▶ _EXERCISE_
Copy all the data exactly, except the pictures.

━━━━━ RECORDED INFORMATION ━━━━━

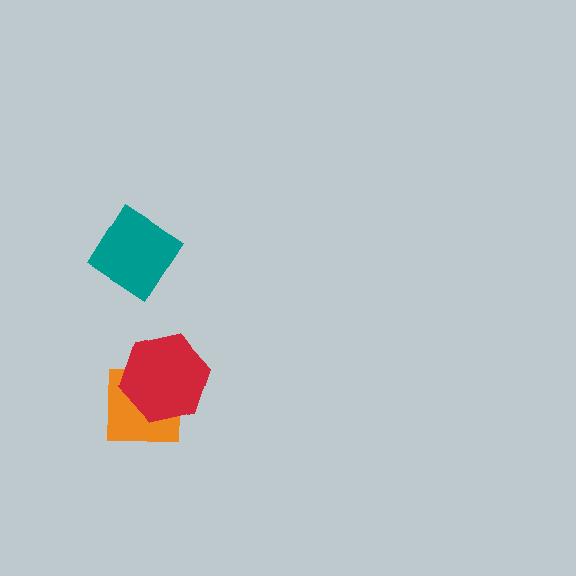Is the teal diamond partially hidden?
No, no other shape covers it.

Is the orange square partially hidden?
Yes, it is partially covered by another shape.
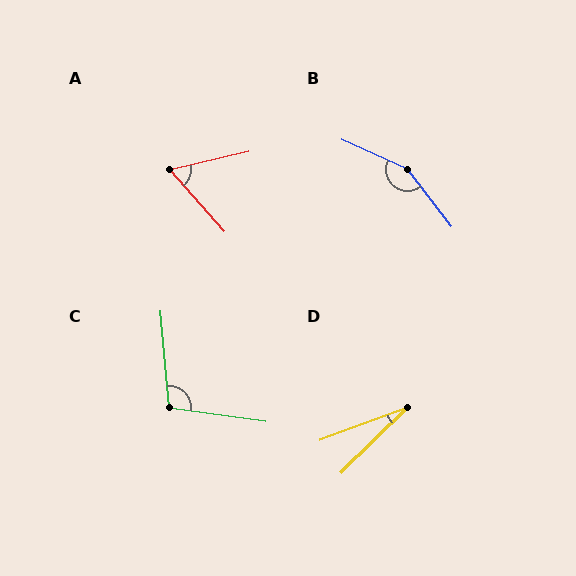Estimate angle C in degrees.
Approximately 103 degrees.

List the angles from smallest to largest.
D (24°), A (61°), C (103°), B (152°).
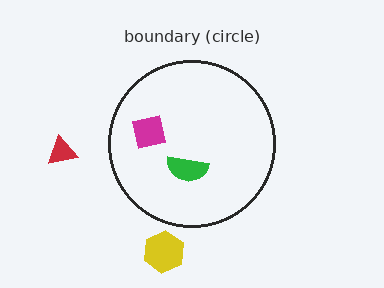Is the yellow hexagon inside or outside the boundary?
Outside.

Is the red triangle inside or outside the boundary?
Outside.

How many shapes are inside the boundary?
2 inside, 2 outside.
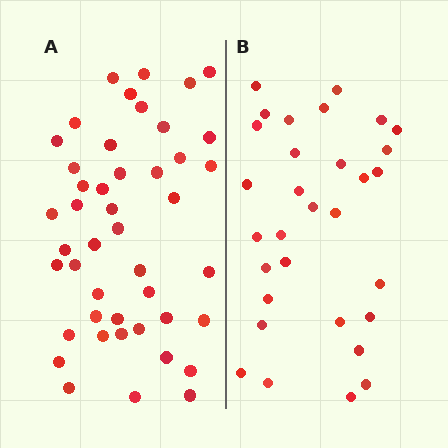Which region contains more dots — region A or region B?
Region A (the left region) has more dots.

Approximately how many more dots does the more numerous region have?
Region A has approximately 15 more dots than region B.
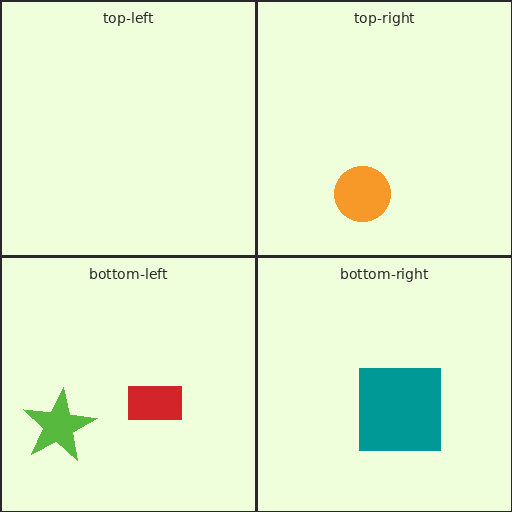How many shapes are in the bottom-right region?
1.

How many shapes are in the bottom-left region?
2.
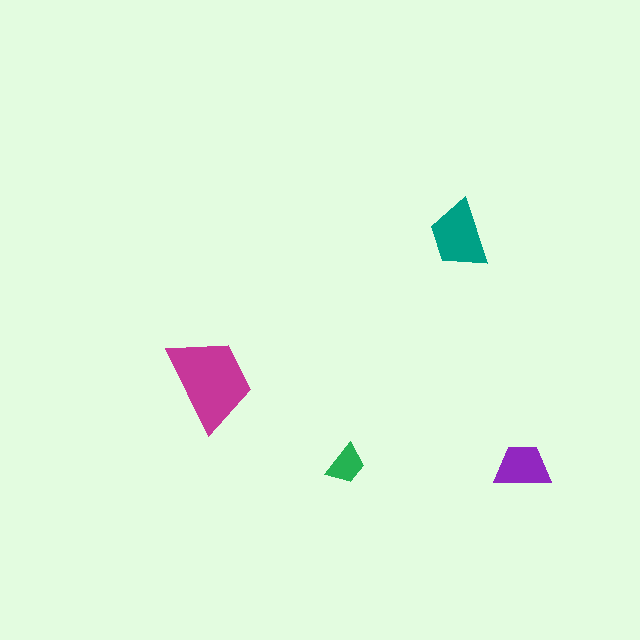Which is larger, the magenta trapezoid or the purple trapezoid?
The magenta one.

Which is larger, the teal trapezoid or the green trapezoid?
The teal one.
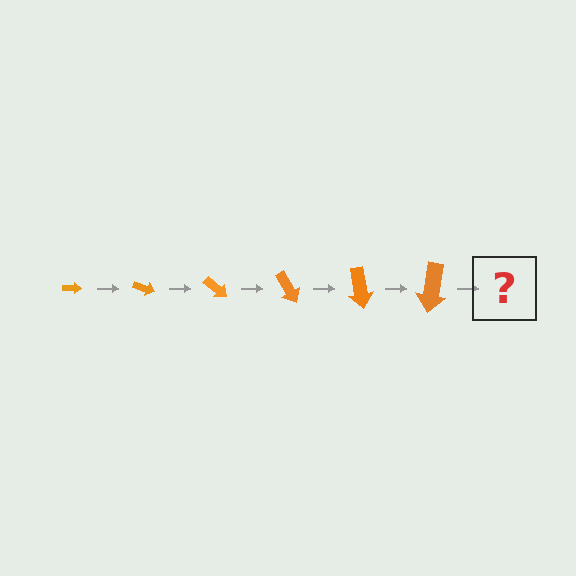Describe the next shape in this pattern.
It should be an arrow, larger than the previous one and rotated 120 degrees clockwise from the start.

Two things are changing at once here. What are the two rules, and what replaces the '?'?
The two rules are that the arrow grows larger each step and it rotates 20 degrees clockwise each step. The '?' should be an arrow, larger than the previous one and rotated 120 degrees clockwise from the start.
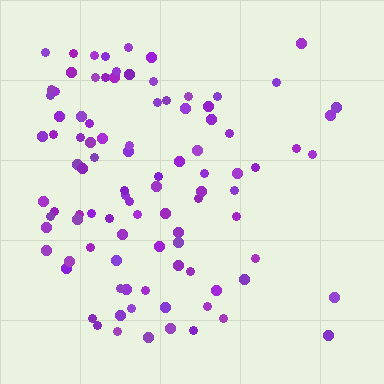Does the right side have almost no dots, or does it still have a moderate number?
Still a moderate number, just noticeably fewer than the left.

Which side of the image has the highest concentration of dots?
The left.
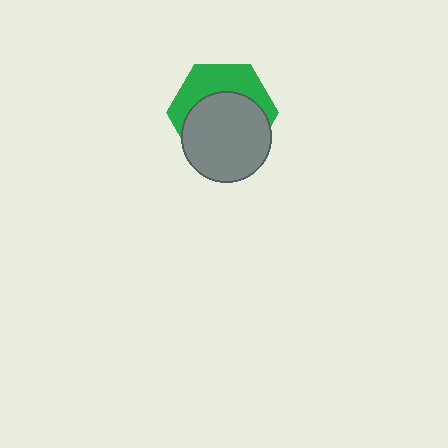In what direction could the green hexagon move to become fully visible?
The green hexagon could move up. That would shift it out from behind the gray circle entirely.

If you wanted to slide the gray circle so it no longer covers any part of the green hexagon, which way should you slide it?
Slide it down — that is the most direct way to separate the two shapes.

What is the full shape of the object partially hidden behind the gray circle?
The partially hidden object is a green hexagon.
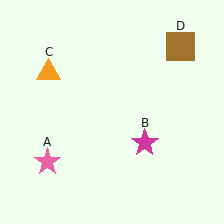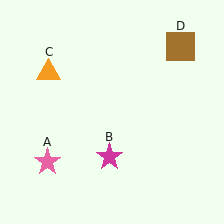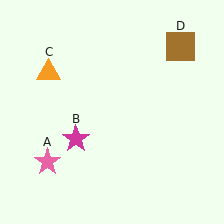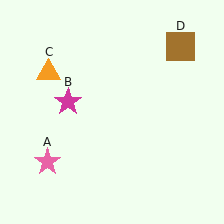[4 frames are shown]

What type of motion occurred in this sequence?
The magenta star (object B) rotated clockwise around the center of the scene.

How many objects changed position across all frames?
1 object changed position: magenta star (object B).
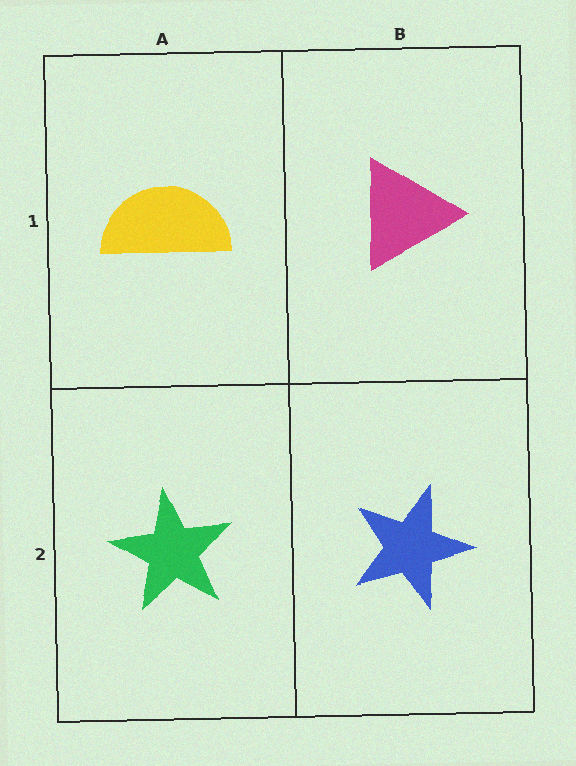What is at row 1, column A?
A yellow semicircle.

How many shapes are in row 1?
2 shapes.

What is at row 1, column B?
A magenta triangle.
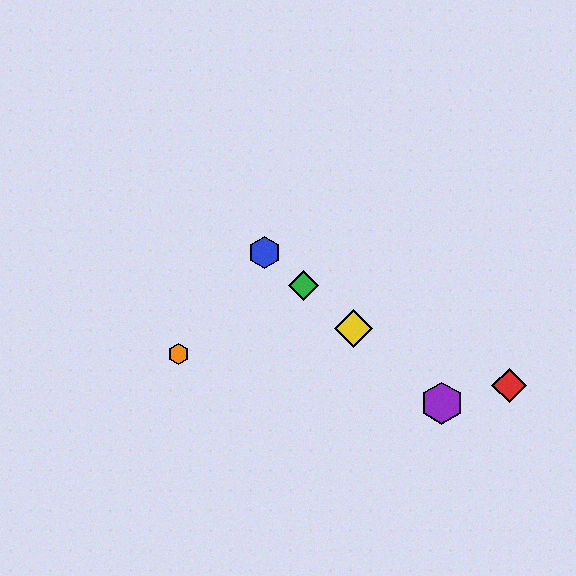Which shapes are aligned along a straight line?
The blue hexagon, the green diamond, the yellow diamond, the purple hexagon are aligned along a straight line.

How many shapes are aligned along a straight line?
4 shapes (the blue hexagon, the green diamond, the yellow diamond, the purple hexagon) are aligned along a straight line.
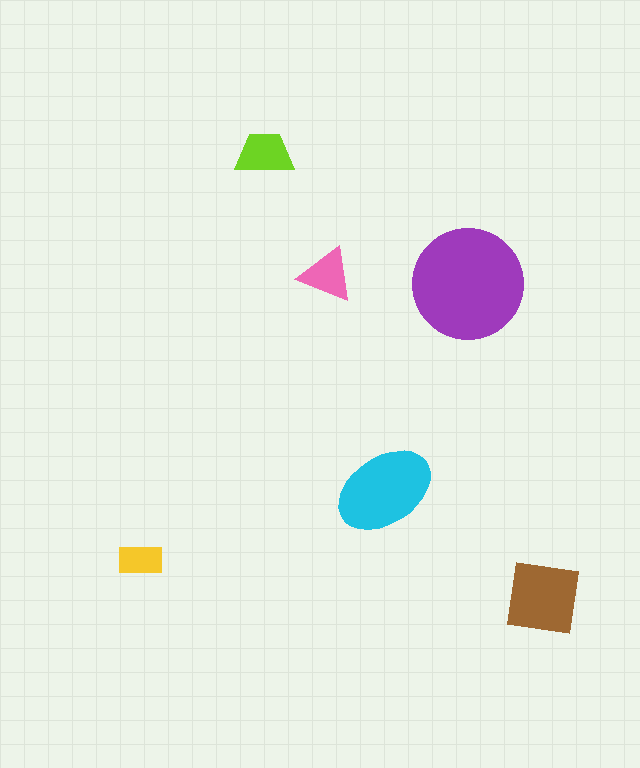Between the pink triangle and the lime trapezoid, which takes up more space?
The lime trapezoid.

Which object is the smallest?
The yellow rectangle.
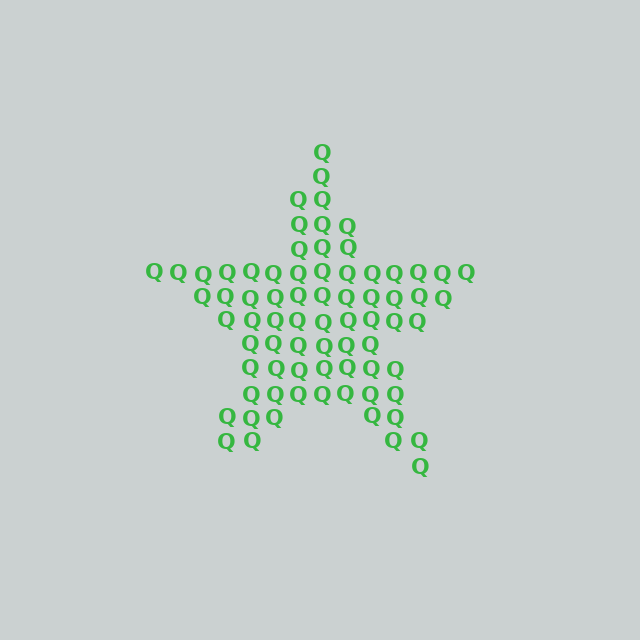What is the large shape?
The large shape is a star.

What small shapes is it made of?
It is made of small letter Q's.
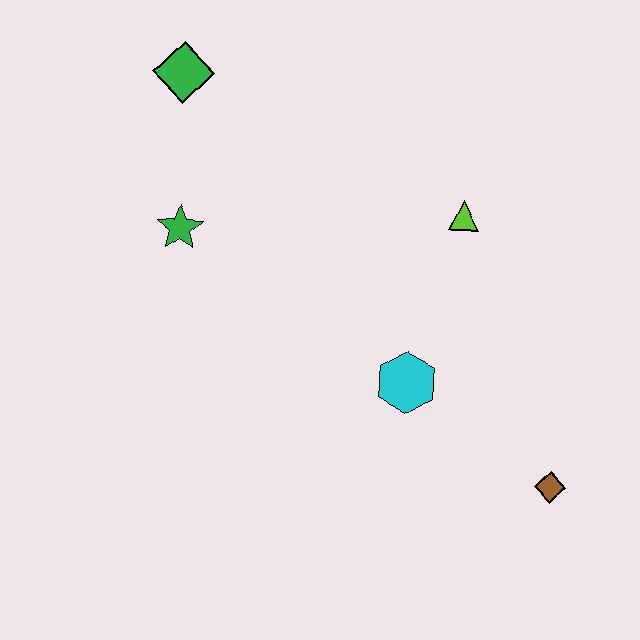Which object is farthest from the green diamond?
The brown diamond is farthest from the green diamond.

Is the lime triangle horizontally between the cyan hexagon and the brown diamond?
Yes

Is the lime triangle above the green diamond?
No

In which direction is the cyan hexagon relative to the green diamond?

━━━━━

▶ _ANSWER FOR THIS EXERCISE_
Is the teal diamond partially hidden?
No, no other shape covers it.

Is the orange square partially hidden?
Yes, it is partially covered by another shape.
Estimate angle C in degrees.
Approximately 103 degrees.

List the angles from smallest to largest.
D (24°), A (61°), C (103°), B (152°).
Is the yellow hexagon inside or outside the boundary?
Outside.

Is the red triangle inside or outside the boundary?
Outside.

How many shapes are inside the boundary?
2 inside, 2 outside.
Which region contains more dots — region A or region B?
Region A (the left region) has more dots.

Approximately how many more dots does the more numerous region have?
Region A has approximately 15 more dots than region B.
How many shapes are in the bottom-right region?
1.

How many shapes are in the bottom-left region?
2.
Which is larger, the magenta trapezoid or the purple trapezoid?
The magenta one.

Which is larger, the teal trapezoid or the green trapezoid?
The teal one.
Describe the next shape in this pattern.
It should be an arrow, larger than the previous one and rotated 120 degrees clockwise from the start.

Two things are changing at once here. What are the two rules, and what replaces the '?'?
The two rules are that the arrow grows larger each step and it rotates 20 degrees clockwise each step. The '?' should be an arrow, larger than the previous one and rotated 120 degrees clockwise from the start.
Does the right side have almost no dots, or does it still have a moderate number?
Still a moderate number, just noticeably fewer than the left.

Which side of the image has the highest concentration of dots?
The left.
In what direction could the green hexagon move to become fully visible?
The green hexagon could move up. That would shift it out from behind the gray circle entirely.

If you wanted to slide the gray circle so it no longer covers any part of the green hexagon, which way should you slide it?
Slide it down — that is the most direct way to separate the two shapes.

What is the full shape of the object partially hidden behind the gray circle?
The partially hidden object is a green hexagon.
[4 frames are shown]

What type of motion occurred in this sequence?
The magenta star (object B) rotated clockwise around the center of the scene.

How many objects changed position across all frames?
1 object changed position: magenta star (object B).
What is at row 1, column A?
A yellow semicircle.

How many shapes are in row 1?
2 shapes.

What is at row 1, column B?
A magenta triangle.
Which shapes are aligned along a straight line?
The blue hexagon, the green diamond, the yellow diamond, the purple hexagon are aligned along a straight line.

How many shapes are aligned along a straight line?
4 shapes (the blue hexagon, the green diamond, the yellow diamond, the purple hexagon) are aligned along a straight line.
Between the pink triangle and the lime trapezoid, which takes up more space?
The lime trapezoid.

Which object is the smallest?
The yellow rectangle.
What is the large shape?
The large shape is a star.

What small shapes is it made of?
It is made of small letter Q's.
Which object is farthest from the green diamond?
The brown diamond is farthest from the green diamond.

Is the lime triangle horizontally between the cyan hexagon and the brown diamond?
Yes

Is the lime triangle above the green diamond?
No

In which direction is the cyan hexagon relative to the green diamond?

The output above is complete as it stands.